##### Data for this exercise #####

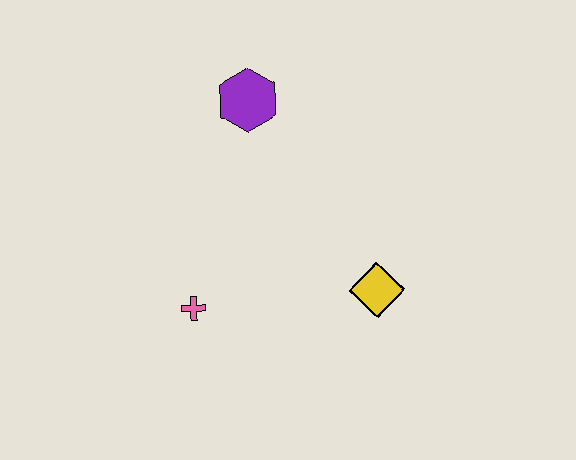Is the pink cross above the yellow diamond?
No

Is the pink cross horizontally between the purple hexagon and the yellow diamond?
No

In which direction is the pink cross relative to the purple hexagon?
The pink cross is below the purple hexagon.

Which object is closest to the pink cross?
The yellow diamond is closest to the pink cross.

#####

▶ _Aim_:
Pictures in the records above are left out; print everything else exactly as written.

▶ _Response below_:
Is the pink cross above the yellow diamond?
No

Is the pink cross horizontally between the purple hexagon and the yellow diamond?
No

In which direction is the pink cross relative to the purple hexagon?
The pink cross is below the purple hexagon.

Which object is closest to the pink cross?
The yellow diamond is closest to the pink cross.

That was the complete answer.